<<<<

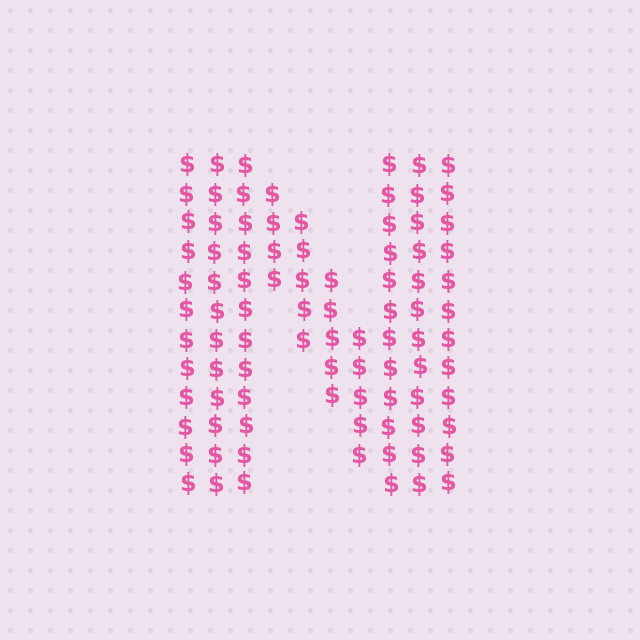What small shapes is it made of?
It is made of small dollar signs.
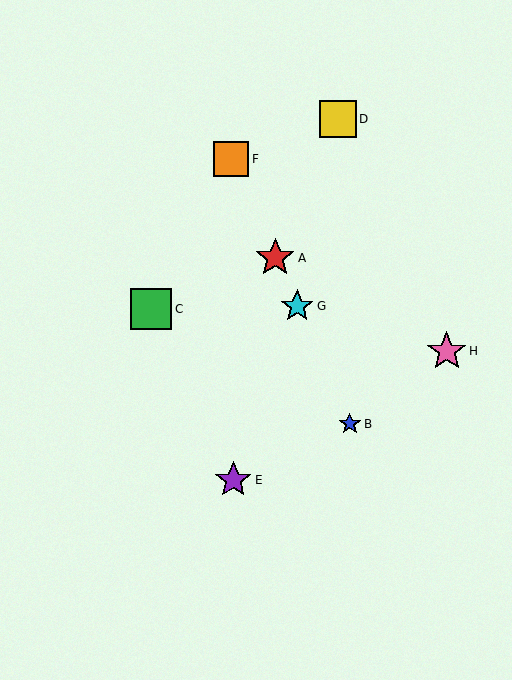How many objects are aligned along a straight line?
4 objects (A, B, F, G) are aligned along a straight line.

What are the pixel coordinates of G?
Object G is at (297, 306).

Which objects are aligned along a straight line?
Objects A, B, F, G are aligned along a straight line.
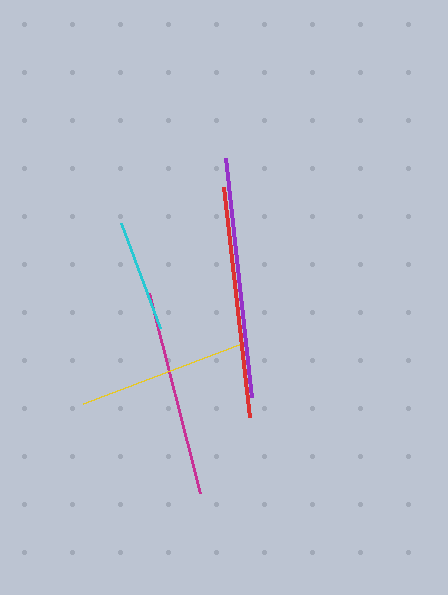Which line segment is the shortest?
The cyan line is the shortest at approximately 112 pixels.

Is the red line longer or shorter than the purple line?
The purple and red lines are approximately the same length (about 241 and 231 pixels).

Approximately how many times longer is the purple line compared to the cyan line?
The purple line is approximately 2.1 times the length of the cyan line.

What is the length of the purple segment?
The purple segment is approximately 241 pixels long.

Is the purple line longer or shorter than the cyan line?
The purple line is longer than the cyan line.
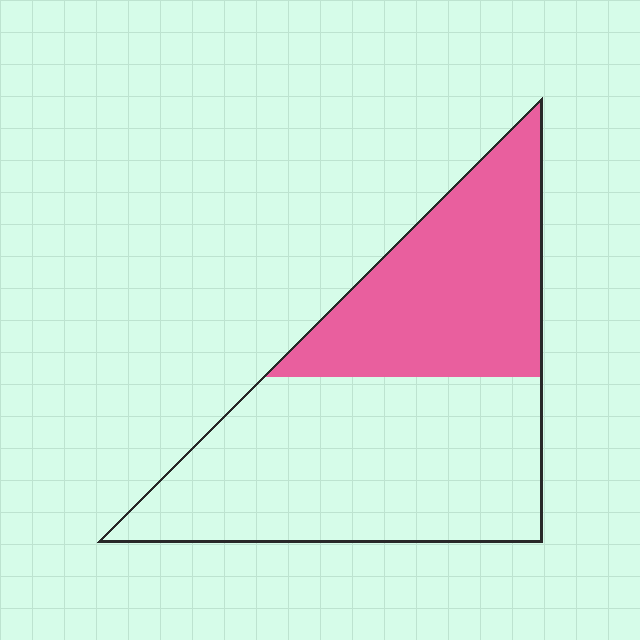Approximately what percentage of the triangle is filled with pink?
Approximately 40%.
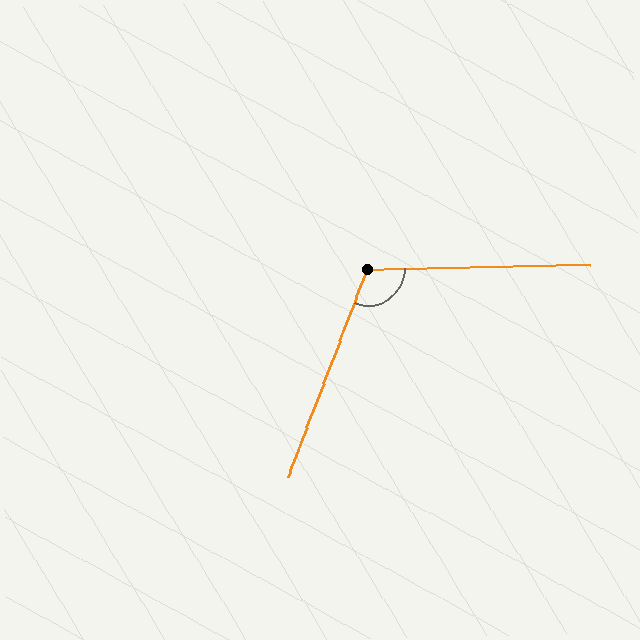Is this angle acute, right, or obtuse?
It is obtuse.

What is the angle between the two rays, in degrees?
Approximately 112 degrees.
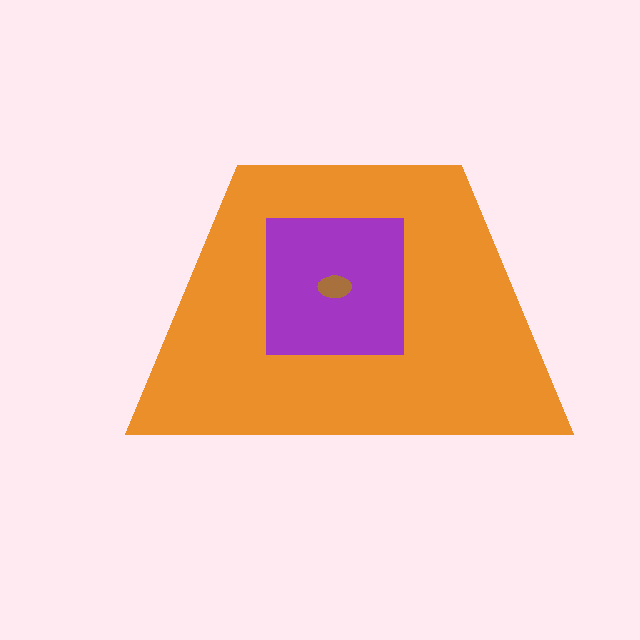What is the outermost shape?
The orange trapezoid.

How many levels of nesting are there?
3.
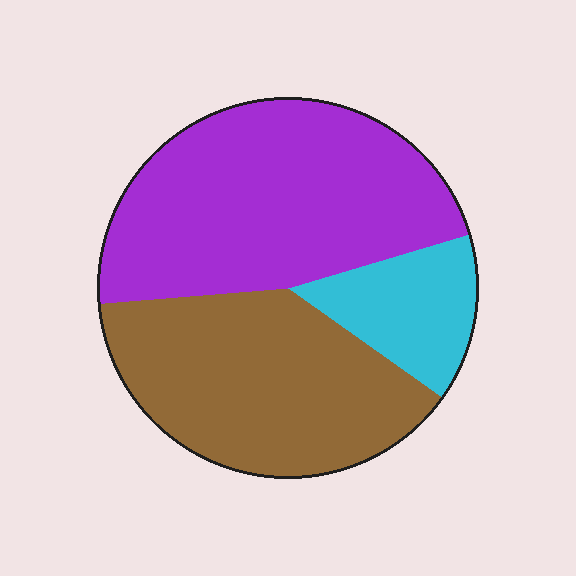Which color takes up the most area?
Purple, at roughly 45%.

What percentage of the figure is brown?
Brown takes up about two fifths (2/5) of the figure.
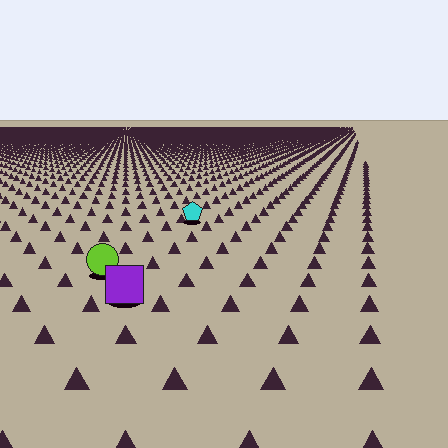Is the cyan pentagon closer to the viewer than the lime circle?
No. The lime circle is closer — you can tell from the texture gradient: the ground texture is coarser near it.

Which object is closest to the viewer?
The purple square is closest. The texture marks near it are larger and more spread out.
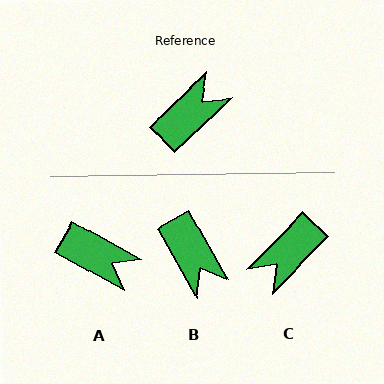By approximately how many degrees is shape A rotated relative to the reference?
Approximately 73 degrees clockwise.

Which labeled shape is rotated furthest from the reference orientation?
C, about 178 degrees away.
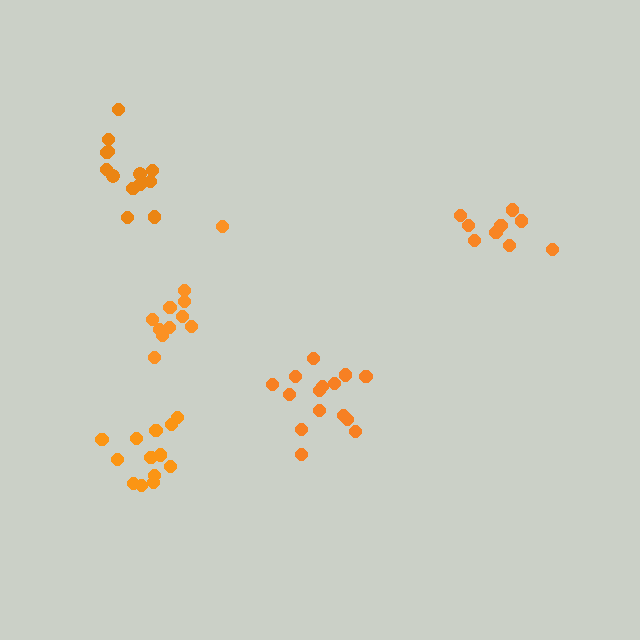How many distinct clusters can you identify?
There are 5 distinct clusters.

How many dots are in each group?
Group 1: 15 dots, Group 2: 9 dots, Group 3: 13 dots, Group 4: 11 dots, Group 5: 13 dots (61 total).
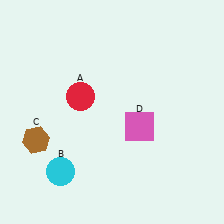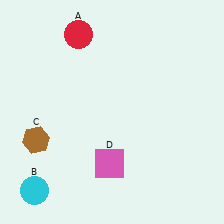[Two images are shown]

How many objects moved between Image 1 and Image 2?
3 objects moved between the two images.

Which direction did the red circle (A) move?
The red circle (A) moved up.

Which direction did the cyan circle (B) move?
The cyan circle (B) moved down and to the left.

>>>>
<<<<

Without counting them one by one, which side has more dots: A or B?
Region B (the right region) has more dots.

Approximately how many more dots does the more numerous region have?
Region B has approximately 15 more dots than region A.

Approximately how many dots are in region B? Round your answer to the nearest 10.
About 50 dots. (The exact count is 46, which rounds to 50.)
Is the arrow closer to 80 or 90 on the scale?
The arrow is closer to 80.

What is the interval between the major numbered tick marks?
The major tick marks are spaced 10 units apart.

>>>>
<<<<

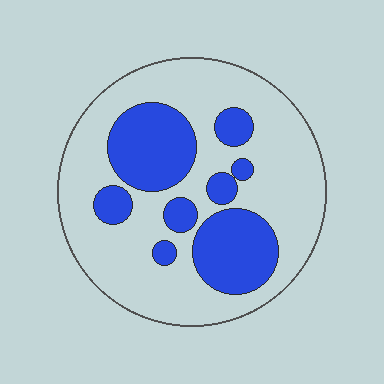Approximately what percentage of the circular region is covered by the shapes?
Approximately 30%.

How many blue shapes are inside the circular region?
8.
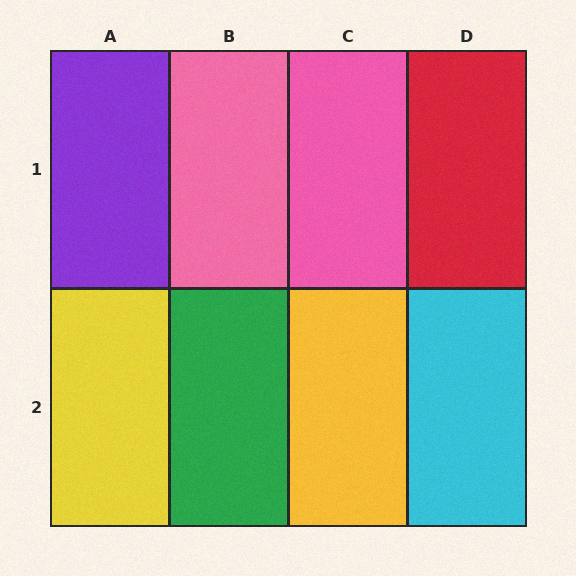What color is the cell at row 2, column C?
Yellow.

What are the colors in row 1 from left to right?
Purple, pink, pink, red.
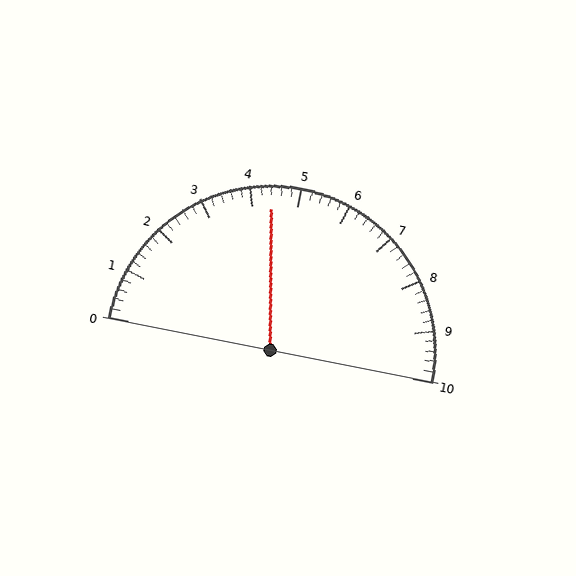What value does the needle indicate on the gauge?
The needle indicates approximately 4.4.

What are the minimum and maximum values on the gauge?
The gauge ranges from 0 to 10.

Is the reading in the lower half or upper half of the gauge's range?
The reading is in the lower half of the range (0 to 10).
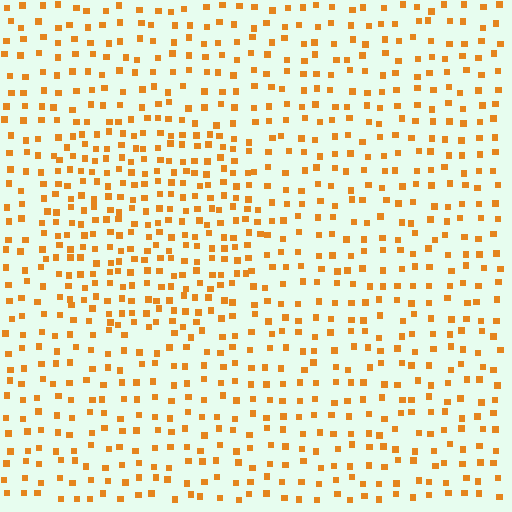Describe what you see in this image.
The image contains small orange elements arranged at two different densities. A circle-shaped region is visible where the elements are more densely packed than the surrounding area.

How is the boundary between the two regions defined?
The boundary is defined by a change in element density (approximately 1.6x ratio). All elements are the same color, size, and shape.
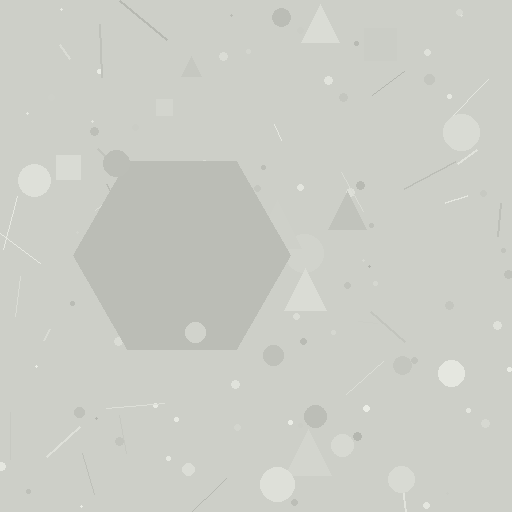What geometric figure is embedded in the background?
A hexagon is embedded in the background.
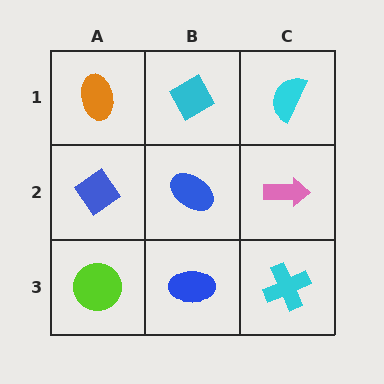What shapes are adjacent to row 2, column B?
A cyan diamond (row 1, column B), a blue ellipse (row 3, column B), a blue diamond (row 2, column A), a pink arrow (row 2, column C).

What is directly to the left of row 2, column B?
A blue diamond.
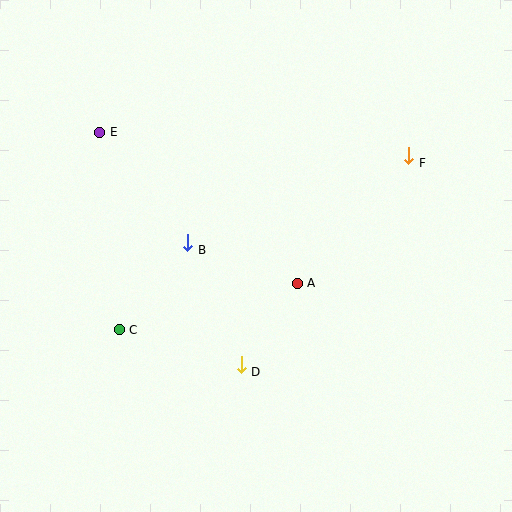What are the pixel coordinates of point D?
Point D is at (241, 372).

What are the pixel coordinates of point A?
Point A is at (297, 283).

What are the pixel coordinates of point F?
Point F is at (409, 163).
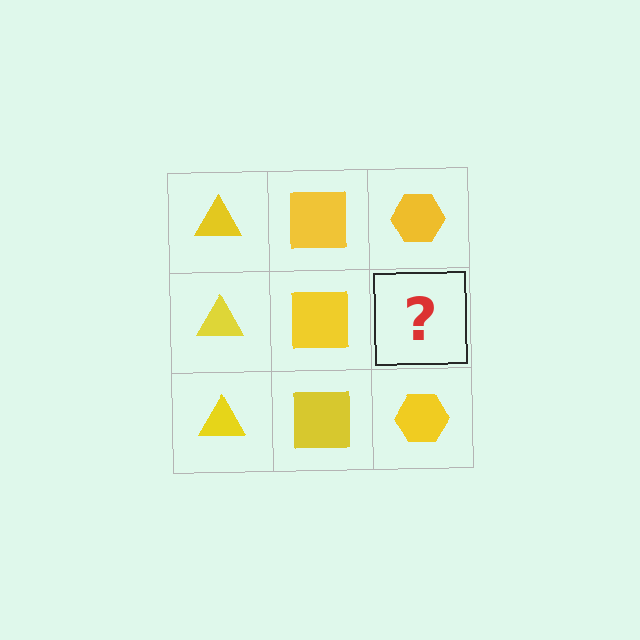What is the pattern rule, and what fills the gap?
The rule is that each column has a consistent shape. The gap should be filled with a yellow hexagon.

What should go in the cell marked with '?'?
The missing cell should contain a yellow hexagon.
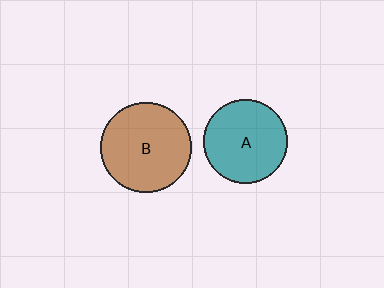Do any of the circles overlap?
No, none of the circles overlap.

>>>>

- Set problem -
Your task is to reproduce only the lines from the one with "What small shapes is it made of?" through the one with "[Two images are shown]", keeping both ends. Skip every picture.

- Result for this exercise -
What small shapes is it made of?
It is made of small dollar signs.
How many objects are aligned along a straight line?
4 objects (A, B, F, G) are aligned along a straight line.

What are the pixel coordinates of G?
Object G is at (297, 306).

Which objects are aligned along a straight line?
Objects A, B, F, G are aligned along a straight line.
Which line segment is the shortest?
The cyan line is the shortest at approximately 112 pixels.

Is the red line longer or shorter than the purple line?
The purple and red lines are approximately the same length (about 241 and 231 pixels).

Approximately how many times longer is the purple line compared to the cyan line?
The purple line is approximately 2.1 times the length of the cyan line.

What is the length of the purple segment?
The purple segment is approximately 241 pixels long.

Is the purple line longer or shorter than the cyan line?
The purple line is longer than the cyan line.
Approximately what percentage of the triangle is filled with pink?
Approximately 40%.
Is this angle acute, right, or obtuse?
It is obtuse.

What is the angle between the two rays, in degrees?
Approximately 112 degrees.
What is the outermost shape?
The orange trapezoid.

How many levels of nesting are there?
3.
Which color takes up the most area?
Purple, at roughly 45%.

What percentage of the figure is brown?
Brown takes up about two fifths (2/5) of the figure.
Is the cyan pentagon closer to the viewer than the lime circle?
No. The lime circle is closer — you can tell from the texture gradient: the ground texture is coarser near it.

Which object is closest to the viewer?
The purple square is closest. The texture marks near it are larger and more spread out.
By approximately how many degrees is shape A rotated relative to the reference?
Approximately 73 degrees clockwise.

Which labeled shape is rotated furthest from the reference orientation?
C, about 178 degrees away.
How many distinct clusters can you identify?
There are 5 distinct clusters.

How many dots are in each group?
Group 1: 15 dots, Group 2: 9 dots, Group 3: 13 dots, Group 4: 11 dots, Group 5: 13 dots (61 total).
[Two images are shown]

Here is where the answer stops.